■ **DIRECTION**
Each line of the listing that contains the word "shown" is to be copied.

○ ○ ○ ○ ○

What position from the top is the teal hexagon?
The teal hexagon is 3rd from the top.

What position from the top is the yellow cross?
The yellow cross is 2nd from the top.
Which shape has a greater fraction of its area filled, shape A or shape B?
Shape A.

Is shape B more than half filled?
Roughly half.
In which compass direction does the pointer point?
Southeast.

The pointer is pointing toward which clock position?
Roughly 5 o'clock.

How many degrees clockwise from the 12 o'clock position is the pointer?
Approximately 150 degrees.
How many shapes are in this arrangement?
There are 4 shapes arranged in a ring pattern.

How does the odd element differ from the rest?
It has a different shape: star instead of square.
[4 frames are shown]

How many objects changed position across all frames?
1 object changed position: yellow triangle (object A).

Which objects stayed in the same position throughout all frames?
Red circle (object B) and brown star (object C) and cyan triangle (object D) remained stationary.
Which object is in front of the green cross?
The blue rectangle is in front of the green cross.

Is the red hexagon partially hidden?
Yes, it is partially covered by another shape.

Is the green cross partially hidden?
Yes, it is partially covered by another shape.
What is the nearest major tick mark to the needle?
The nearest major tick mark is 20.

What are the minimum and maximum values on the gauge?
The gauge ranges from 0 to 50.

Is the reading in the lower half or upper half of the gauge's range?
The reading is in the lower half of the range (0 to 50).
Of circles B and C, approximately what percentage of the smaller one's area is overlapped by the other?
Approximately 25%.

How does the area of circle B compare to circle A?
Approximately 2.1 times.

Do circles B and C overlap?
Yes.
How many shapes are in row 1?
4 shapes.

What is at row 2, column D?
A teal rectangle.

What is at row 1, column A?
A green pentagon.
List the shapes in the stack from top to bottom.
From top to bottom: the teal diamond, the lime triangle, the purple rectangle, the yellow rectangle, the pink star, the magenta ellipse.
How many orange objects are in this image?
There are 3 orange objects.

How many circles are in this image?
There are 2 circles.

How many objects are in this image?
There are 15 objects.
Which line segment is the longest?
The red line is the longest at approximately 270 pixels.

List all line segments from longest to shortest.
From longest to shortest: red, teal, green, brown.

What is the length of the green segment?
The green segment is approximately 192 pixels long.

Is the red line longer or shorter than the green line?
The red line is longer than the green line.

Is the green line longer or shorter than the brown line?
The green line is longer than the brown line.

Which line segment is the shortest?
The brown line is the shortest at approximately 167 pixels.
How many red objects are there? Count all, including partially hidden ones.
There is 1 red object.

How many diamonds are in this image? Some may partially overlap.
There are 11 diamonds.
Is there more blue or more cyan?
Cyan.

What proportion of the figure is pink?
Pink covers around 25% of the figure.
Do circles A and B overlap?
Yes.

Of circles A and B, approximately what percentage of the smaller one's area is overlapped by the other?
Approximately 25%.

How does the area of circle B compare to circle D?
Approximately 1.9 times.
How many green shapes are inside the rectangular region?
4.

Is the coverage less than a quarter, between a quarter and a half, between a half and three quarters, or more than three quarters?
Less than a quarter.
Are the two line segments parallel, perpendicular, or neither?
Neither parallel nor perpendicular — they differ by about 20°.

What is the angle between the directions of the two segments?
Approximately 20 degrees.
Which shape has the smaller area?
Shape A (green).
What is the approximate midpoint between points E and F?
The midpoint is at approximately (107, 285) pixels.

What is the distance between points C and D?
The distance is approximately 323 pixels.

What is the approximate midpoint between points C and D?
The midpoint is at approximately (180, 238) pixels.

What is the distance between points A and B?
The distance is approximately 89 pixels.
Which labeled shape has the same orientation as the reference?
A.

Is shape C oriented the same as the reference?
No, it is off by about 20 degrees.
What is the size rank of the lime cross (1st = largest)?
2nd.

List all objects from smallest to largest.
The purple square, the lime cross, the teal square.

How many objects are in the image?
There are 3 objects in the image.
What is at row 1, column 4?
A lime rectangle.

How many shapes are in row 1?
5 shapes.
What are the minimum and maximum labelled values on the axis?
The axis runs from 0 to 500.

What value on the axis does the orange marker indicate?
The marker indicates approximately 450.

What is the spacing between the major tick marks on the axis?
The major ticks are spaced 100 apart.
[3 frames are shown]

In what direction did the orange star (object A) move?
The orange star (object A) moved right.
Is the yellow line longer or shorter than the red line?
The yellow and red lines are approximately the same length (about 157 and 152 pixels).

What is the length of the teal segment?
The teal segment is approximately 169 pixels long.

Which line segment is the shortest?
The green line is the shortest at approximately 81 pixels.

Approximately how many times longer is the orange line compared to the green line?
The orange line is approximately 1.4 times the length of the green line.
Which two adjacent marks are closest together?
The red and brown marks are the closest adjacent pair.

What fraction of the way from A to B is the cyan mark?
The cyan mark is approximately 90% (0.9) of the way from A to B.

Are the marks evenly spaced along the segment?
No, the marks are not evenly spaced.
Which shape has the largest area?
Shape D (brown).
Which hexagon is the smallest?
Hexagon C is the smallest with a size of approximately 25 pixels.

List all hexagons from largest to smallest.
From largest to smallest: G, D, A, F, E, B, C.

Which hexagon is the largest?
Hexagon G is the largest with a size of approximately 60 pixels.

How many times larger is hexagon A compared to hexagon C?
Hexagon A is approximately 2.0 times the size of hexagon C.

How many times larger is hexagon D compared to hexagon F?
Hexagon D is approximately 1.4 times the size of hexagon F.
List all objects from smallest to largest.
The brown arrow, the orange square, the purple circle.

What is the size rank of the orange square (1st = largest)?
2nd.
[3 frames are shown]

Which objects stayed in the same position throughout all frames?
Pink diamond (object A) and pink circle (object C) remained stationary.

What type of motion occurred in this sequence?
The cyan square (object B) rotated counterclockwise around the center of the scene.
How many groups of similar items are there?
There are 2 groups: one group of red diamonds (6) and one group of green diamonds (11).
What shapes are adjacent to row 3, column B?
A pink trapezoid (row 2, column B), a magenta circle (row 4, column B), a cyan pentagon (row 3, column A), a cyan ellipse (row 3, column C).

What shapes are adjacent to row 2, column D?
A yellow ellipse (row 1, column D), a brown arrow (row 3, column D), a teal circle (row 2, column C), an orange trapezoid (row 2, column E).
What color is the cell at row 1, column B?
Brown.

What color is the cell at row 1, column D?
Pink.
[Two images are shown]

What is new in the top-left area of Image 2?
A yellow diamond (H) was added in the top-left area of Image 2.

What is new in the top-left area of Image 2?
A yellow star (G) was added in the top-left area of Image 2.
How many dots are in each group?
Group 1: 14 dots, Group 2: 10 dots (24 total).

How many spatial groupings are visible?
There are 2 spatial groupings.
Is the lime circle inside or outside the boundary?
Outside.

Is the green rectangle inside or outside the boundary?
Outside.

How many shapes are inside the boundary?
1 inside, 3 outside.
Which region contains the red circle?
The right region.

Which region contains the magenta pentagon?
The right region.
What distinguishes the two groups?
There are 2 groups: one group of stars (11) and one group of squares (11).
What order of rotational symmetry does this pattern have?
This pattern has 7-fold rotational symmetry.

○ ○ ○ ○ ○

■ **REPLY**
[4 frames are shown]
[3 frames are shown]
[3 frames are shown]
[Two images are shown]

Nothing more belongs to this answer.